*Required work*
Set down only the lines running from the one with "What shapes are in the right region?" to the one with "Is the red rectangle partially hidden?", both lines included, exactly as they stand, please.

*Task data*
....................
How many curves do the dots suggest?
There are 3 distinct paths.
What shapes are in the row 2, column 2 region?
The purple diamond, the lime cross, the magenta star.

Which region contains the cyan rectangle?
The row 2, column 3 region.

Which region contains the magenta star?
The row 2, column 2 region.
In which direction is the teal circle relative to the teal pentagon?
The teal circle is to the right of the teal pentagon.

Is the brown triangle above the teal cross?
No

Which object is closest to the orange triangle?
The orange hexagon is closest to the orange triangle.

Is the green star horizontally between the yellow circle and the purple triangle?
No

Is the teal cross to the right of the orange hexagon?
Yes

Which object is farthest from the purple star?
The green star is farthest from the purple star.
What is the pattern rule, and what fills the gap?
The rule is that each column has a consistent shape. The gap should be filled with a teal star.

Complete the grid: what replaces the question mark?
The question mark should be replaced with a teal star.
....................
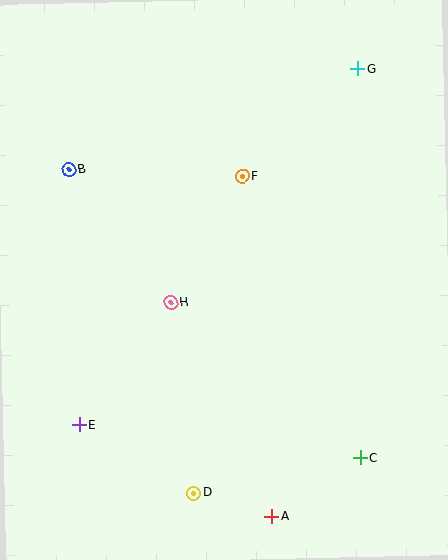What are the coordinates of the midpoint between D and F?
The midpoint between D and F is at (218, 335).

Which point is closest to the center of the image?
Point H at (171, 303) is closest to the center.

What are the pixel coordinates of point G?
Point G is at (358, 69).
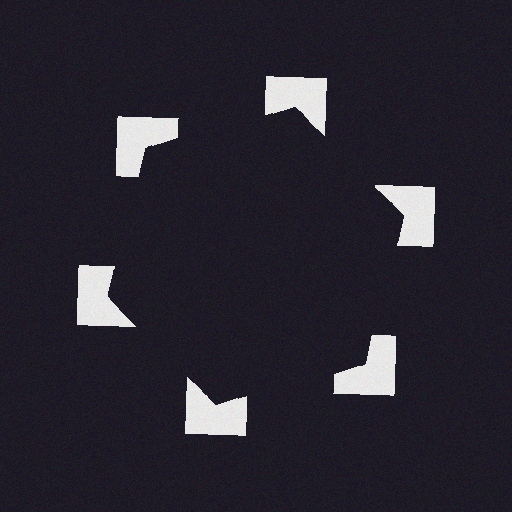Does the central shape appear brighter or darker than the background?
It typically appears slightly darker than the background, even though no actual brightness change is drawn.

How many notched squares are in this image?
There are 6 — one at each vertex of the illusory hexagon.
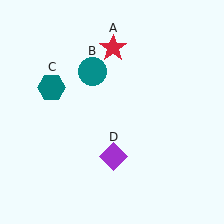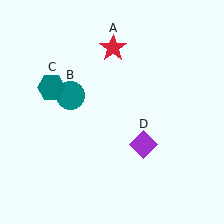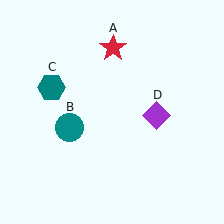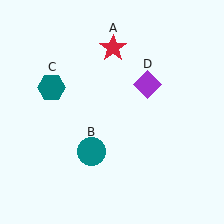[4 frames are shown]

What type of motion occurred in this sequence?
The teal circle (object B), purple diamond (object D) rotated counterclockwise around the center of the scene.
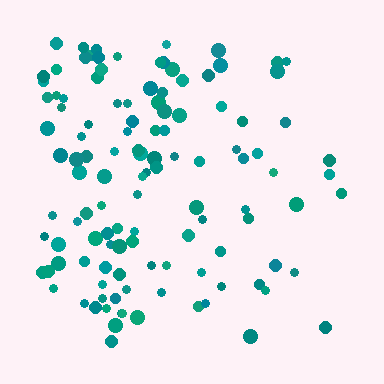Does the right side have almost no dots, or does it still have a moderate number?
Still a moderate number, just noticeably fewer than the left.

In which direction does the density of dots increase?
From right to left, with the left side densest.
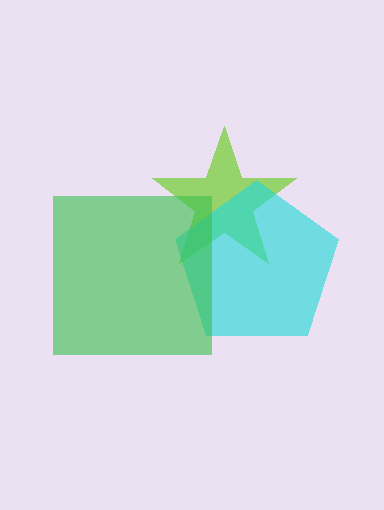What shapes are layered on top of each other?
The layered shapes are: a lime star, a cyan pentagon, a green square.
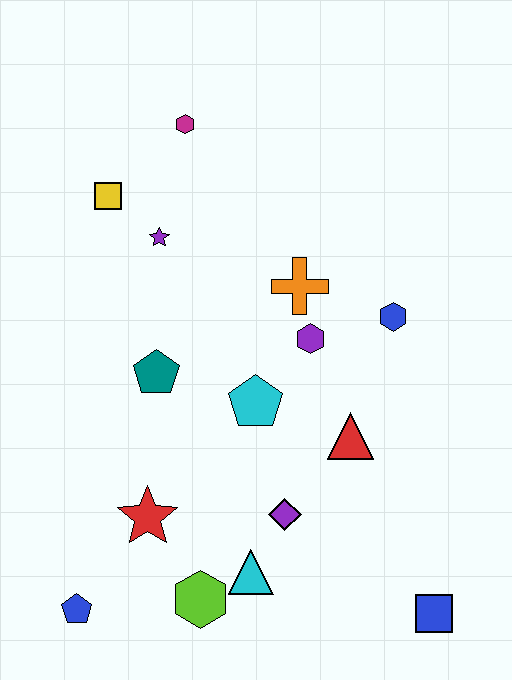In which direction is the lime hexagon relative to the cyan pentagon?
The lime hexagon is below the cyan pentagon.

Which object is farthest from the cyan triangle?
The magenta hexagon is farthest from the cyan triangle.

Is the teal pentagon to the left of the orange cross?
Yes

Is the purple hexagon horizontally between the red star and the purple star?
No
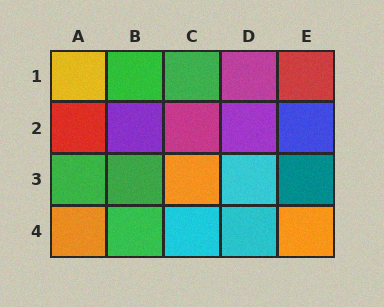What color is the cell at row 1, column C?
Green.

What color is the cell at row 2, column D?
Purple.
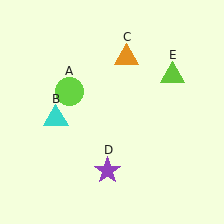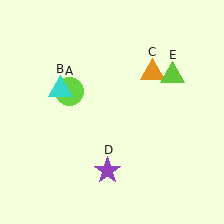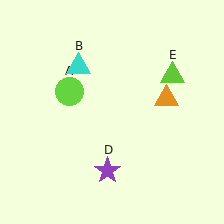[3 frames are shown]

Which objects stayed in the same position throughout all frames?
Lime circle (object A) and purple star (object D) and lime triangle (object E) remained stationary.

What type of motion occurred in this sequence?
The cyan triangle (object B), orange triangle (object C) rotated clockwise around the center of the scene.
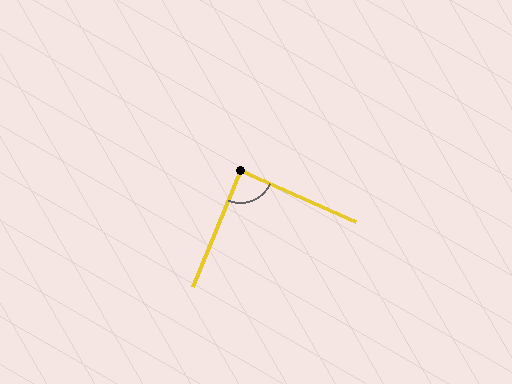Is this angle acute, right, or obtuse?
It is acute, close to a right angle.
....................
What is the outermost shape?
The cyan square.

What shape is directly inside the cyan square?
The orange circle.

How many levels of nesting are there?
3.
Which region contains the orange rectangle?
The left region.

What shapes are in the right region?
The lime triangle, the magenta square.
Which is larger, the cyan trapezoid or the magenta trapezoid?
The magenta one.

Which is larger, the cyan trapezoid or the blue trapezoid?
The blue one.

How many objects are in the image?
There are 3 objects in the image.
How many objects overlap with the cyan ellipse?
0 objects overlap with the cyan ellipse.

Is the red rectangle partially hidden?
....................
*Result of this exercise*
What shapes are in the right region?
The lime triangle, the magenta square.
Which is larger, the cyan trapezoid or the magenta trapezoid?
The magenta one.

Which is larger, the cyan trapezoid or the blue trapezoid?
The blue one.

How many objects are in the image?
There are 3 objects in the image.
How many objects overlap with the cyan ellipse?
0 objects overlap with the cyan ellipse.

Is the red rectangle partially hidden?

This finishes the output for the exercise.